- [Stated task] Copy all entries without alteration and skip the pictures they hold.
..............................
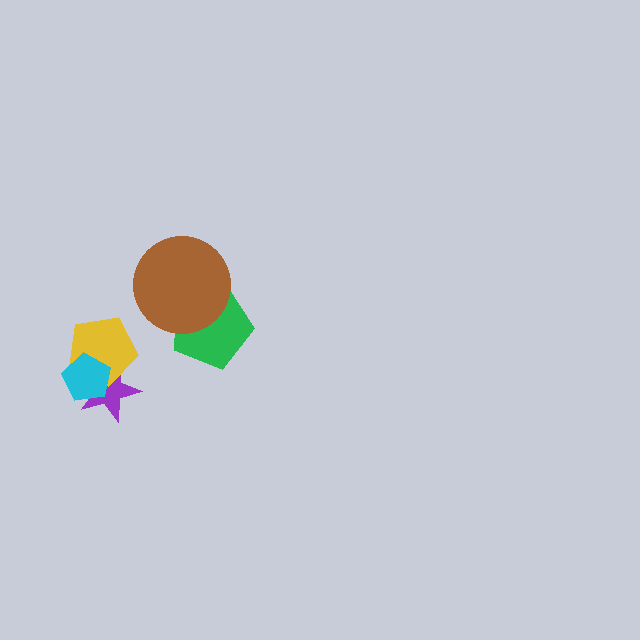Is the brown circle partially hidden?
No, no other shape covers it.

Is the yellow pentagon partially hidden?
Yes, it is partially covered by another shape.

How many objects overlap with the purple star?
2 objects overlap with the purple star.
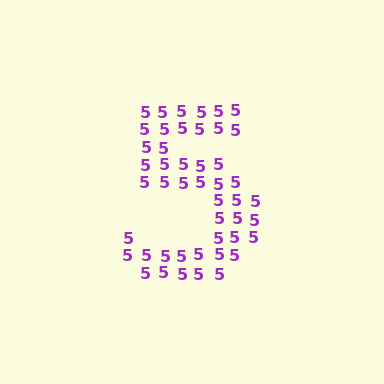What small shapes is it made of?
It is made of small digit 5's.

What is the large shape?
The large shape is the digit 5.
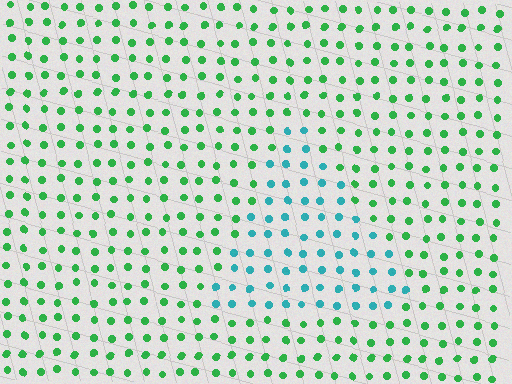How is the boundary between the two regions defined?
The boundary is defined purely by a slight shift in hue (about 51 degrees). Spacing, size, and orientation are identical on both sides.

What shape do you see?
I see a triangle.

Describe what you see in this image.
The image is filled with small green elements in a uniform arrangement. A triangle-shaped region is visible where the elements are tinted to a slightly different hue, forming a subtle color boundary.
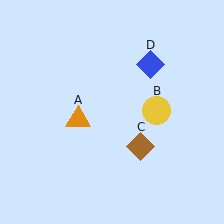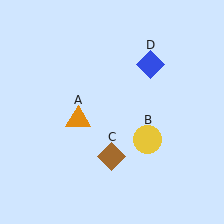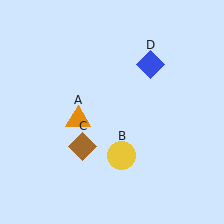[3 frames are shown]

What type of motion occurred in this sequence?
The yellow circle (object B), brown diamond (object C) rotated clockwise around the center of the scene.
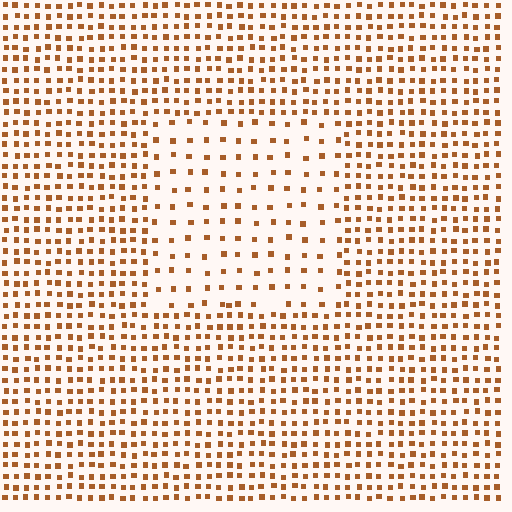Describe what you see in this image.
The image contains small brown elements arranged at two different densities. A rectangle-shaped region is visible where the elements are less densely packed than the surrounding area.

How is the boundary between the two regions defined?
The boundary is defined by a change in element density (approximately 2.4x ratio). All elements are the same color, size, and shape.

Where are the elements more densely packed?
The elements are more densely packed outside the rectangle boundary.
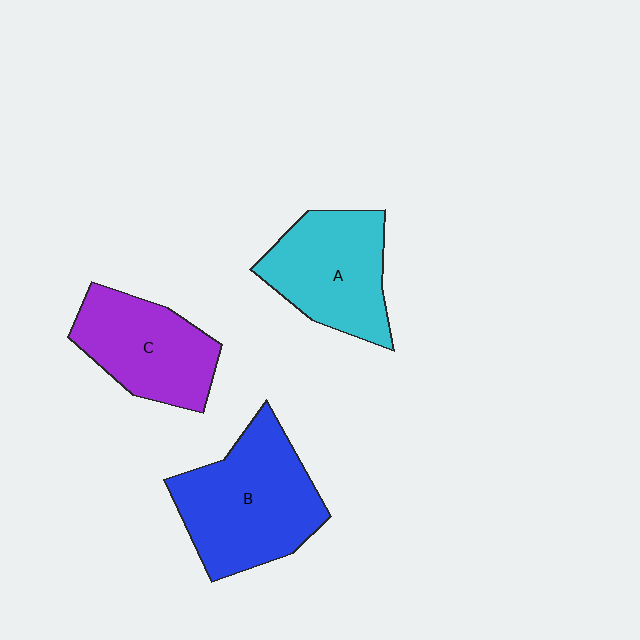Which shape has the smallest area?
Shape C (purple).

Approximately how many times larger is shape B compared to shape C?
Approximately 1.3 times.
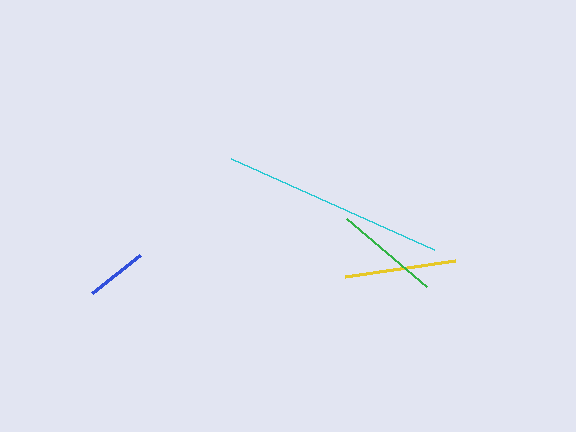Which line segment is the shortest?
The blue line is the shortest at approximately 61 pixels.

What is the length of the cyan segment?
The cyan segment is approximately 222 pixels long.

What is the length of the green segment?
The green segment is approximately 104 pixels long.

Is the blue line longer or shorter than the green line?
The green line is longer than the blue line.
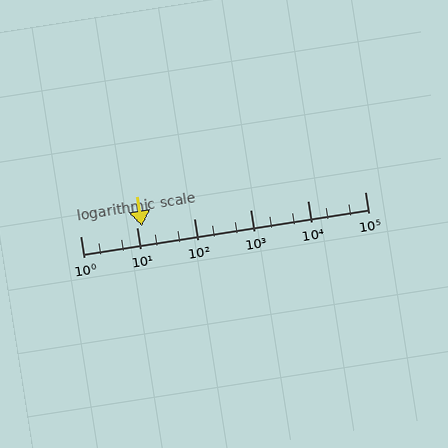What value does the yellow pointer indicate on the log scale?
The pointer indicates approximately 12.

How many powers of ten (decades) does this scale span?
The scale spans 5 decades, from 1 to 100000.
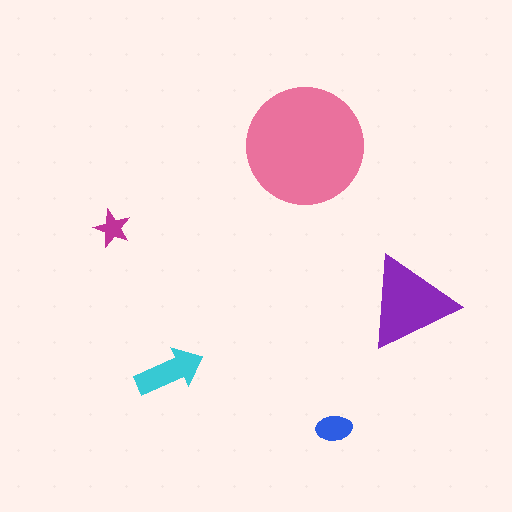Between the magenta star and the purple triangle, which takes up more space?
The purple triangle.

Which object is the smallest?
The magenta star.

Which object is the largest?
The pink circle.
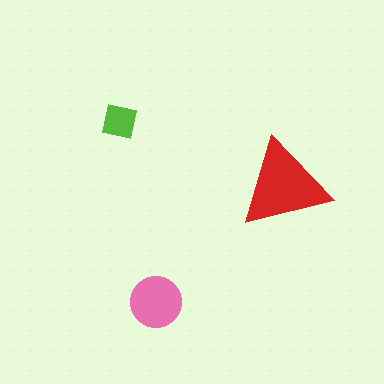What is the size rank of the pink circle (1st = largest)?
2nd.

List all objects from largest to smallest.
The red triangle, the pink circle, the lime square.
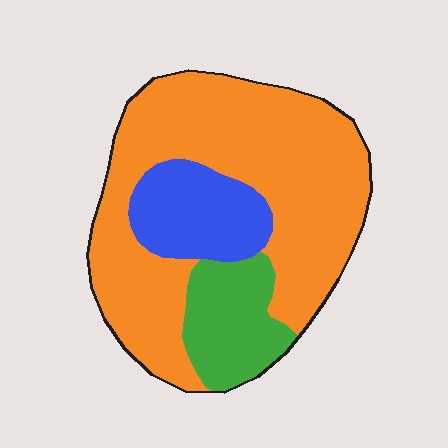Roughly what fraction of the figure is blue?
Blue covers around 15% of the figure.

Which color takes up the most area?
Orange, at roughly 65%.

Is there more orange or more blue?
Orange.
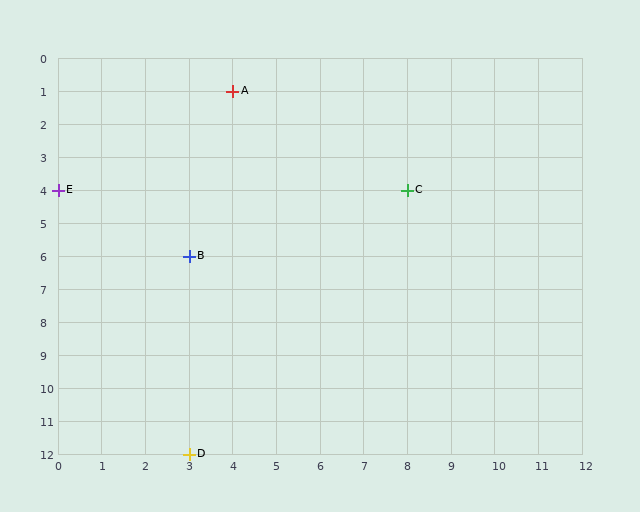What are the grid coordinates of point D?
Point D is at grid coordinates (3, 12).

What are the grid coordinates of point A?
Point A is at grid coordinates (4, 1).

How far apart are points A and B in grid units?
Points A and B are 1 column and 5 rows apart (about 5.1 grid units diagonally).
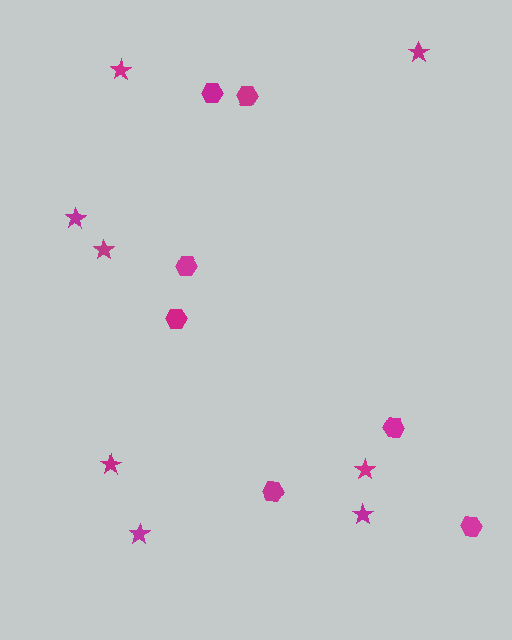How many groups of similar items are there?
There are 2 groups: one group of stars (8) and one group of hexagons (7).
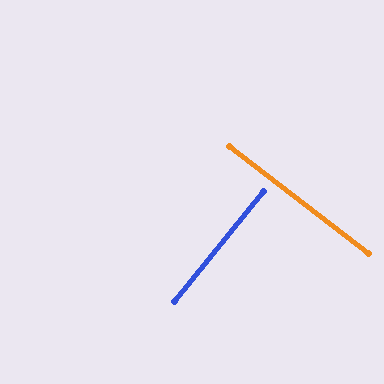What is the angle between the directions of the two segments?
Approximately 89 degrees.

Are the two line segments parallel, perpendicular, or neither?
Perpendicular — they meet at approximately 89°.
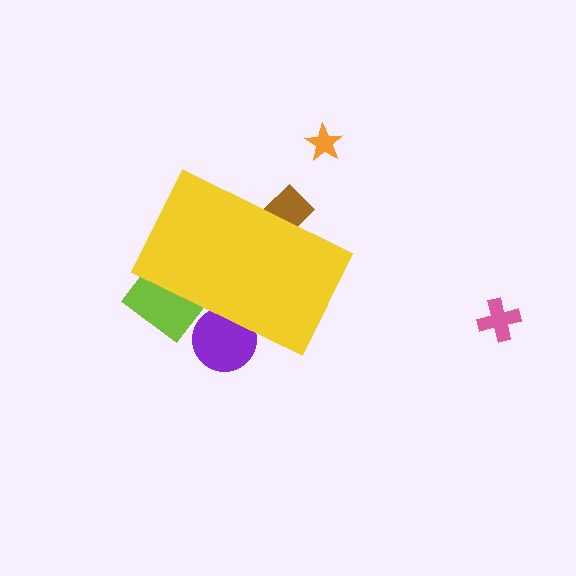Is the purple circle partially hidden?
Yes, the purple circle is partially hidden behind the yellow rectangle.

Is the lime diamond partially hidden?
Yes, the lime diamond is partially hidden behind the yellow rectangle.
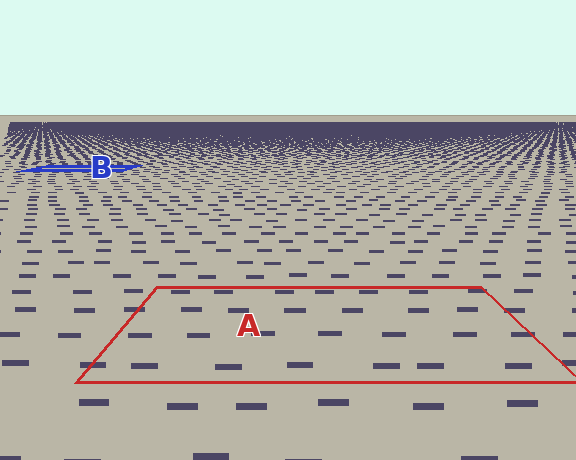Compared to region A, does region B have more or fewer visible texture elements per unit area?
Region B has more texture elements per unit area — they are packed more densely because it is farther away.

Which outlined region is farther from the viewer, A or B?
Region B is farther from the viewer — the texture elements inside it appear smaller and more densely packed.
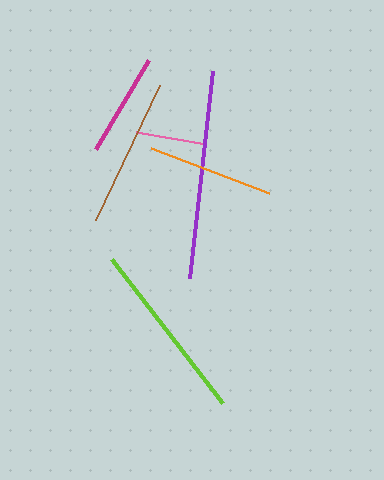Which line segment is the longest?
The purple line is the longest at approximately 208 pixels.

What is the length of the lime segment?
The lime segment is approximately 182 pixels long.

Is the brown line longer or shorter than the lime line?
The lime line is longer than the brown line.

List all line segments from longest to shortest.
From longest to shortest: purple, lime, brown, orange, magenta, pink.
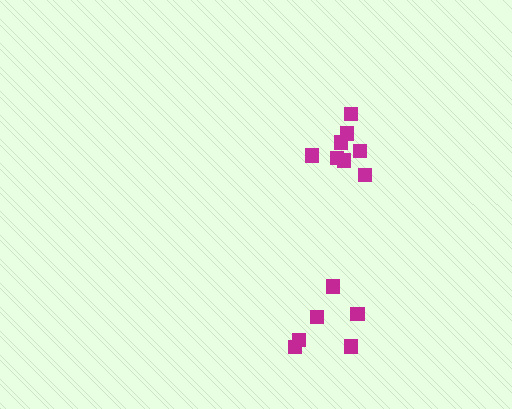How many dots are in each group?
Group 1: 8 dots, Group 2: 6 dots (14 total).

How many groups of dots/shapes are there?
There are 2 groups.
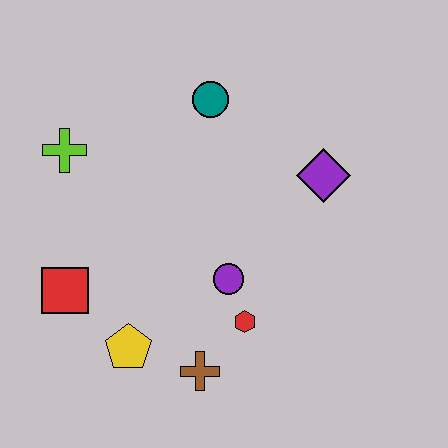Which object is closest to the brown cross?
The red hexagon is closest to the brown cross.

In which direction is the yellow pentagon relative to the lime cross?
The yellow pentagon is below the lime cross.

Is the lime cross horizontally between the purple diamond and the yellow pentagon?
No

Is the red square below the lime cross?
Yes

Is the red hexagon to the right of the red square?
Yes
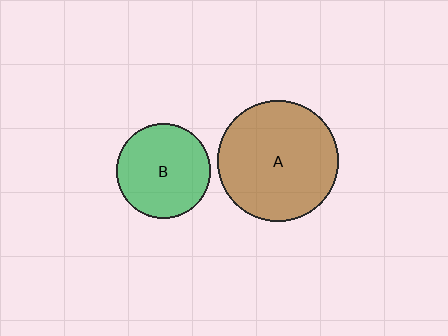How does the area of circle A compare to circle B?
Approximately 1.6 times.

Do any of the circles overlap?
No, none of the circles overlap.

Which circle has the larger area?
Circle A (brown).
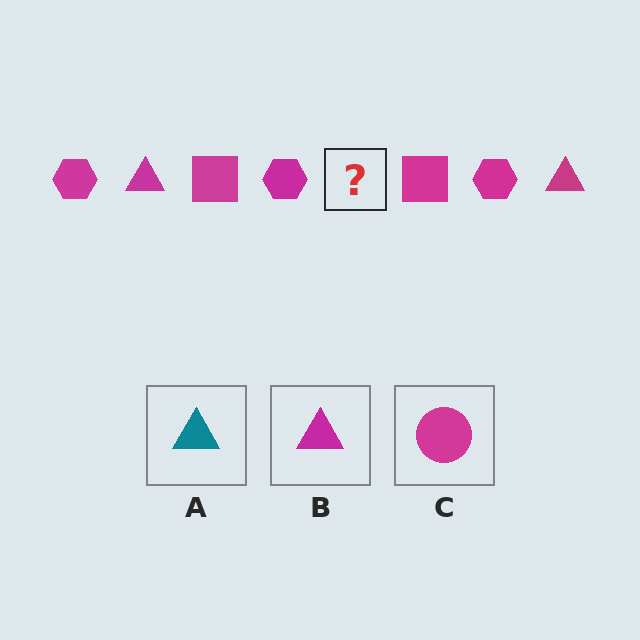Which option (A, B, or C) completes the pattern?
B.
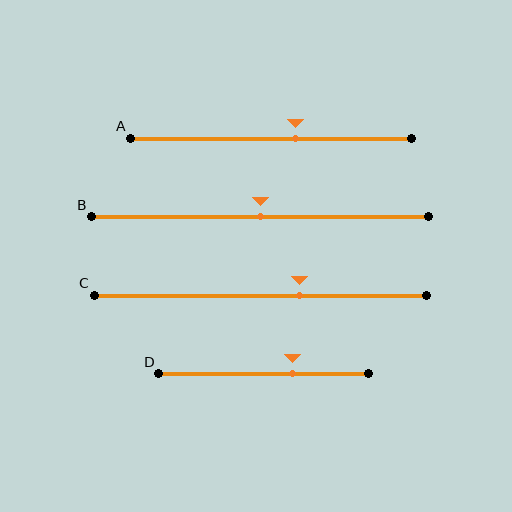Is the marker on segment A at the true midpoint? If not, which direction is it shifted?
No, the marker on segment A is shifted to the right by about 9% of the segment length.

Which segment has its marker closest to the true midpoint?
Segment B has its marker closest to the true midpoint.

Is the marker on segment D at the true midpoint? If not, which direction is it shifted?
No, the marker on segment D is shifted to the right by about 14% of the segment length.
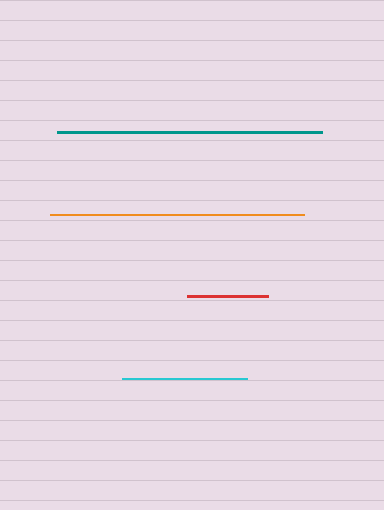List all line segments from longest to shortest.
From longest to shortest: teal and orange (about equal), cyan, red.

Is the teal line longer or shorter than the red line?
The teal line is longer than the red line.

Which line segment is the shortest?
The red line is the shortest at approximately 82 pixels.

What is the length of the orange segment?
The orange segment is approximately 253 pixels long.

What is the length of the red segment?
The red segment is approximately 82 pixels long.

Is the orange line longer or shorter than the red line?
The orange line is longer than the red line.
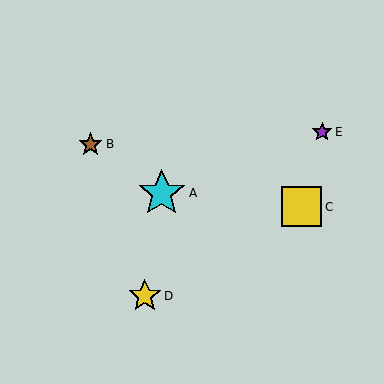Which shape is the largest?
The yellow square (labeled C) is the largest.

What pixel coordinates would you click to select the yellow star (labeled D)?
Click at (145, 296) to select the yellow star D.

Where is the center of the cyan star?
The center of the cyan star is at (162, 193).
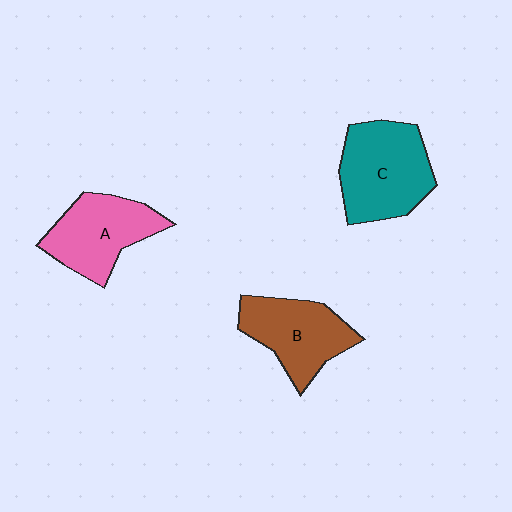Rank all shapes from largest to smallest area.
From largest to smallest: C (teal), A (pink), B (brown).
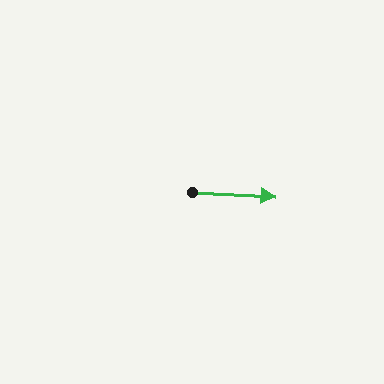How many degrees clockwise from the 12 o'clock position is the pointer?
Approximately 93 degrees.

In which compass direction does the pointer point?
East.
..............................
- [Exercise answer]
Is the brown circle partially hidden?
No, no other shape covers it.

Is the yellow pentagon partially hidden?
Yes, it is partially covered by another shape.

How many objects overlap with the purple star?
2 objects overlap with the purple star.
What small shapes is it made of?
It is made of small digit 5's.

What is the large shape?
The large shape is the digit 5.
How is the boundary between the two regions defined?
The boundary is defined purely by a slight shift in hue (about 51 degrees). Spacing, size, and orientation are identical on both sides.

What shape do you see?
I see a triangle.

Describe what you see in this image.
The image is filled with small green elements in a uniform arrangement. A triangle-shaped region is visible where the elements are tinted to a slightly different hue, forming a subtle color boundary.
[3 frames are shown]

What type of motion occurred in this sequence?
The yellow circle (object B), brown diamond (object C) rotated clockwise around the center of the scene.
Describe what you see in this image.
The image contains small brown elements arranged at two different densities. A rectangle-shaped region is visible where the elements are less densely packed than the surrounding area.

How is the boundary between the two regions defined?
The boundary is defined by a change in element density (approximately 2.4x ratio). All elements are the same color, size, and shape.

Where are the elements more densely packed?
The elements are more densely packed outside the rectangle boundary.
Which shape has the smallest area?
Shape C (purple).

Approximately how many times larger is shape B compared to shape C?
Approximately 1.3 times.
Which line segment is the shortest?
The blue line is the shortest at approximately 61 pixels.

What is the length of the cyan segment?
The cyan segment is approximately 222 pixels long.

What is the length of the green segment?
The green segment is approximately 104 pixels long.

Is the blue line longer or shorter than the green line?
The green line is longer than the blue line.
What value does the yellow pointer indicate on the log scale?
The pointer indicates approximately 12.

How many powers of ten (decades) does this scale span?
The scale spans 5 decades, from 1 to 100000.
Between the magenta star and the purple triangle, which takes up more space?
The purple triangle.

Which object is the smallest?
The magenta star.

Which object is the largest?
The pink circle.
What is the size rank of the pink circle (1st = largest)?
2nd.

List all objects from largest to smallest.
The red triangle, the pink circle, the lime square.
Roughly what fraction of the figure is blue?
Blue covers around 15% of the figure.

Which color takes up the most area?
Orange, at roughly 65%.

Is there more orange or more blue?
Orange.
What are the grid coordinates of point D?
Point D is at grid coordinates (3, 12).

What are the grid coordinates of point A?
Point A is at grid coordinates (4, 1).

How far apart are points A and B in grid units?
Points A and B are 1 column and 5 rows apart (about 5.1 grid units diagonally).
How many groups of similar items are there?
There are 2 groups: one group of stars (8) and one group of hexagons (7).
What is the angle between the directions of the two segments?
Approximately 89 degrees.

Are the two line segments parallel, perpendicular, or neither?
Perpendicular — they meet at approximately 89°.
Is the purple circle partially hidden?
Yes, the purple circle is partially hidden behind the yellow rectangle.

Is the lime diamond partially hidden?
Yes, the lime diamond is partially hidden behind the yellow rectangle.
Compared to region A, does region B have more or fewer visible texture elements per unit area?
Region B has more texture elements per unit area — they are packed more densely because it is farther away.

Which outlined region is farther from the viewer, A or B?
Region B is farther from the viewer — the texture elements inside it appear smaller and more densely packed.
Which line segment is the longest?
The purple line is the longest at approximately 208 pixels.

What is the length of the lime segment?
The lime segment is approximately 182 pixels long.

Is the brown line longer or shorter than the lime line?
The lime line is longer than the brown line.

List all line segments from longest to shortest.
From longest to shortest: purple, lime, brown, orange, magenta, pink.
How many dots are in each group?
Group 1: 8 dots, Group 2: 6 dots (14 total).

How many groups of dots/shapes are there?
There are 2 groups.
Which object is closest to the brown cross?
The red hexagon is closest to the brown cross.

In which direction is the yellow pentagon relative to the lime cross?
The yellow pentagon is below the lime cross.

Is the lime cross horizontally between the purple diamond and the yellow pentagon?
No

Is the red square below the lime cross?
Yes

Is the red hexagon to the right of the red square?
Yes
How does the area of circle A compare to circle B?
Approximately 1.6 times.

Do any of the circles overlap?
No, none of the circles overlap.

Which circle has the larger area?
Circle A (brown).
Which option (A, B, or C) completes the pattern?
B.
Is the marker on segment A at the true midpoint? If not, which direction is it shifted?
No, the marker on segment A is shifted to the right by about 9% of the segment length.

Which segment has its marker closest to the true midpoint?
Segment B has its marker closest to the true midpoint.

Is the marker on segment D at the true midpoint? If not, which direction is it shifted?
No, the marker on segment D is shifted to the right by about 14% of the segment length.
List all line segments from longest to shortest.
From longest to shortest: teal and orange (about equal), cyan, red.

Is the teal line longer or shorter than the red line?
The teal line is longer than the red line.

Which line segment is the shortest?
The red line is the shortest at approximately 82 pixels.

What is the length of the orange segment?
The orange segment is approximately 253 pixels long.

What is the length of the red segment?
The red segment is approximately 82 pixels long.

Is the orange line longer or shorter than the red line?
The orange line is longer than the red line.
Which shape is the largest?
The yellow square (labeled C) is the largest.

What pixel coordinates would you click to select the yellow star (labeled D)?
Click at (145, 296) to select the yellow star D.

Where is the center of the cyan star?
The center of the cyan star is at (162, 193).
Rank all shapes from largest to smallest area.
From largest to smallest: C (teal), A (pink), B (brown).
How many degrees clockwise from the 12 o'clock position is the pointer?
Approximately 93 degrees.

In which compass direction does the pointer point?
East.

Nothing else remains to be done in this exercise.